WHAT THE EXERCISE ASKS:
Write the records out again, keeping each line exactly as it is.

(Data listing)
· · · · · · ·

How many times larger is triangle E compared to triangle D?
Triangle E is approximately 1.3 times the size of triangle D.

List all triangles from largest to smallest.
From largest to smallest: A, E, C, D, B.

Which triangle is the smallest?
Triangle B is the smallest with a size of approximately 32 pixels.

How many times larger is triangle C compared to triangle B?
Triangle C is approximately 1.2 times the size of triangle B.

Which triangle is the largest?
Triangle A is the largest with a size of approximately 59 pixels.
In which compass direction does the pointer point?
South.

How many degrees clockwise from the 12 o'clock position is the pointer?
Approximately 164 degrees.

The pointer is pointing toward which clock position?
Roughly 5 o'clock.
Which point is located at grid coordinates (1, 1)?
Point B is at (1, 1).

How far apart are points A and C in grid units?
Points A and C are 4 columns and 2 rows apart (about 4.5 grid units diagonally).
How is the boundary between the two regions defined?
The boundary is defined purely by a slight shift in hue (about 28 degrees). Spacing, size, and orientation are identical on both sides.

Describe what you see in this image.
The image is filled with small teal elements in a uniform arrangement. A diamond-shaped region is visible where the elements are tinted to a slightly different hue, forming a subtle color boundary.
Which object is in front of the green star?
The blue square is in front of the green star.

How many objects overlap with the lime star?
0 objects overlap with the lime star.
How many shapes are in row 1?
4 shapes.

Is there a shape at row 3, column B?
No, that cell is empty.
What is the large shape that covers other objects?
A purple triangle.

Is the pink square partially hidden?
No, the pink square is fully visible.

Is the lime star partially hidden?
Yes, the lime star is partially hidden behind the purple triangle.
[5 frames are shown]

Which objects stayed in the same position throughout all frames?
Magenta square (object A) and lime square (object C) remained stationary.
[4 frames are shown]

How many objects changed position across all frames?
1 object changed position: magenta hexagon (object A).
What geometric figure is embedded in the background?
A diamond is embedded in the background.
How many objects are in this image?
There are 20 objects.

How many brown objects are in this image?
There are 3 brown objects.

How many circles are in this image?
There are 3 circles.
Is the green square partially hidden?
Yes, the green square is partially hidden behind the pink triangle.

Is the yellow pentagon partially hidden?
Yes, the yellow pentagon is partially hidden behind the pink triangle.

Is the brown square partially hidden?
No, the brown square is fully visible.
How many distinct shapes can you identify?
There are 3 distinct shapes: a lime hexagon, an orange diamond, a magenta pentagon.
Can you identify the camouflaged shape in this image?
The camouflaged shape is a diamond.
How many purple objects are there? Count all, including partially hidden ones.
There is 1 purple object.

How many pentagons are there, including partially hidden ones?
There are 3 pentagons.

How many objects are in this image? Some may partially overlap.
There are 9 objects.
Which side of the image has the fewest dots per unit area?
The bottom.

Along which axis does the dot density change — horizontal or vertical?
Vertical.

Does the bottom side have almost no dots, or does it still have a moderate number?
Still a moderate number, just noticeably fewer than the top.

· · · · · · ·

EXERCISE RESPONSE:
How many times larger is triangle E compared to triangle D?
Triangle E is approximately 1.3 times the size of triangle D.

List all triangles from largest to smallest.
From largest to smallest: A, E, C, D, B.

Which triangle is the smallest?
Triangle B is the smallest with a size of approximately 32 pixels.

How many times larger is triangle C compared to triangle B?
Triangle C is approximately 1.2 times the size of triangle B.

Which triangle is the largest?
Triangle A is the largest with a size of approximately 59 pixels.
In which compass direction does the pointer point?
South.

How many degrees clockwise from the 12 o'clock position is the pointer?
Approximately 164 degrees.

The pointer is pointing toward which clock position?
Roughly 5 o'clock.
Which point is located at grid coordinates (1, 1)?
Point B is at (1, 1).

How far apart are points A and C in grid units?
Points A and C are 4 columns and 2 rows apart (about 4.5 grid units diagonally).
How is the boundary between the two regions defined?
The boundary is defined purely by a slight shift in hue (about 28 degrees). Spacing, size, and orientation are identical on both sides.

Describe what you see in this image.
The image is filled with small teal elements in a uniform arrangement. A diamond-shaped region is visible where the elements are tinted to a slightly different hue, forming a subtle color boundary.
Which object is in front of the green star?
The blue square is in front of the green star.

How many objects overlap with the lime star?
0 objects overlap with the lime star.
How many shapes are in row 1?
4 shapes.

Is there a shape at row 3, column B?
No, that cell is empty.
What is the large shape that covers other objects?
A purple triangle.

Is the pink square partially hidden?
No, the pink square is fully visible.

Is the lime star partially hidden?
Yes, the lime star is partially hidden behind the purple triangle.
[5 frames are shown]

Which objects stayed in the same position throughout all frames?
Magenta square (object A) and lime square (object C) remained stationary.
[4 frames are shown]

How many objects changed position across all frames?
1 object changed position: magenta hexagon (object A).
What geometric figure is embedded in the background?
A diamond is embedded in the background.
How many objects are in this image?
There are 20 objects.

How many brown objects are in this image?
There are 3 brown objects.

How many circles are in this image?
There are 3 circles.
Is the green square partially hidden?
Yes, the green square is partially hidden behind the pink triangle.

Is the yellow pentagon partially hidden?
Yes, the yellow pentagon is partially hidden behind the pink triangle.

Is the brown square partially hidden?
No, the brown square is fully visible.
How many distinct shapes can you identify?
There are 3 distinct shapes: a lime hexagon, an orange diamond, a magenta pentagon.
Can you identify the camouflaged shape in this image?
The camouflaged shape is a diamond.
How many purple objects are there? Count all, including partially hidden ones.
There is 1 purple object.

How many pentagons are there, including partially hidden ones?
There are 3 pentagons.

How many objects are in this image? Some may partially overlap.
There are 9 objects.
Which side of the image has the fewest dots per unit area?
The bottom.

Along which axis does the dot density change — horizontal or vertical?
Vertical.

Does the bottom side have almost no dots, or does it still have a moderate number?
Still a moderate number, just noticeably fewer than the top.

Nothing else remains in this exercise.